··· STORED ROWS

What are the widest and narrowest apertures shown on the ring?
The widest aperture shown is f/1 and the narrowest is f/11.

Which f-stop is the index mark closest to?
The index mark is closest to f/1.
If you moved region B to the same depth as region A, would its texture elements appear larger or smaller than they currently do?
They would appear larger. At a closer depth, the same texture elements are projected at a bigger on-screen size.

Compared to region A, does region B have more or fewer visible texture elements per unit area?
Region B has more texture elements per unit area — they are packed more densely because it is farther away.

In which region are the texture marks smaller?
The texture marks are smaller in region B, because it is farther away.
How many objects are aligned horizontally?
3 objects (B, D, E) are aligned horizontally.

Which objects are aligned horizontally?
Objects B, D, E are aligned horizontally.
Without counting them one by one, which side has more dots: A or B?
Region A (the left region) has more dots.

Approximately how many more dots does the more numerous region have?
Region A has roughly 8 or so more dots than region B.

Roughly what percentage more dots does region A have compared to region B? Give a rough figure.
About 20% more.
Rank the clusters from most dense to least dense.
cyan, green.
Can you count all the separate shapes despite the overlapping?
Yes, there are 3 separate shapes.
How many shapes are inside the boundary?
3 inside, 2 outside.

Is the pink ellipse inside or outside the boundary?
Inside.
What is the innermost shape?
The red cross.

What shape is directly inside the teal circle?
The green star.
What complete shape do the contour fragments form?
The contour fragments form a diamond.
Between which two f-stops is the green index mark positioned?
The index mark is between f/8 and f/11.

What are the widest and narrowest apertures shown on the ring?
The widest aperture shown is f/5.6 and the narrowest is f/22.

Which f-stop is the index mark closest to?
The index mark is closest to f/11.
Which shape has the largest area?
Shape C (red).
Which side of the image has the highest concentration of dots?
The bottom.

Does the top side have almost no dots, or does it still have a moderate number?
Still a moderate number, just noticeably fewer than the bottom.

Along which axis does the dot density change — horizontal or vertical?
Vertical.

······

## WHAT IS REQUIRED
Restate each record exactly as written.

## RESPONSE TO THE TASK
What are the widest and narrowest apertures shown on the ring?
The widest aperture shown is f/1 and the narrowest is f/11.

Which f-stop is the index mark closest to?
The index mark is closest to f/1.
If you moved region B to the same depth as region A, would its texture elements appear larger or smaller than they currently do?
They would appear larger. At a closer depth, the same texture elements are projected at a bigger on-screen size.

Compared to region A, does region B have more or fewer visible texture elements per unit area?
Region B has more texture elements per unit area — they are packed more densely because it is farther away.

In which region are the texture marks smaller?
The texture marks are smaller in region B, because it is farther away.
How many objects are aligned horizontally?
3 objects (B, D, E) are aligned horizontally.

Which objects are aligned horizontally?
Objects B, D, E are aligned horizontally.
Without counting them one by one, which side has more dots: A or B?
Region A (the left region) has more dots.

Approximately how many more dots does the more numerous region have?
Region A has roughly 8 or so more dots than region B.

Roughly what percentage more dots does region A have compared to region B? Give a rough figure.
About 20% more.
Rank the clusters from most dense to least dense.
cyan, green.
Can you count all the separate shapes despite the overlapping?
Yes, there are 3 separate shapes.
How many shapes are inside the boundary?
3 inside, 2 outside.

Is the pink ellipse inside or outside the boundary?
Inside.
What is the innermost shape?
The red cross.

What shape is directly inside the teal circle?
The green star.
What complete shape do the contour fragments form?
The contour fragments form a diamond.
Between which two f-stops is the green index mark positioned?
The index mark is between f/8 and f/11.

What are the widest and narrowest apertures shown on the ring?
The widest aperture shown is f/5.6 and the narrowest is f/22.

Which f-stop is the index mark closest to?
The index mark is closest to f/11.
Which shape has the largest area?
Shape C (red).
Which side of the image has the highest concentration of dots?
The bottom.

Does the top side have almost no dots, or does it still have a moderate number?
Still a moderate number, just noticeably fewer than the bottom.

Along which axis does the dot density change — horizontal or vertical?
Vertical.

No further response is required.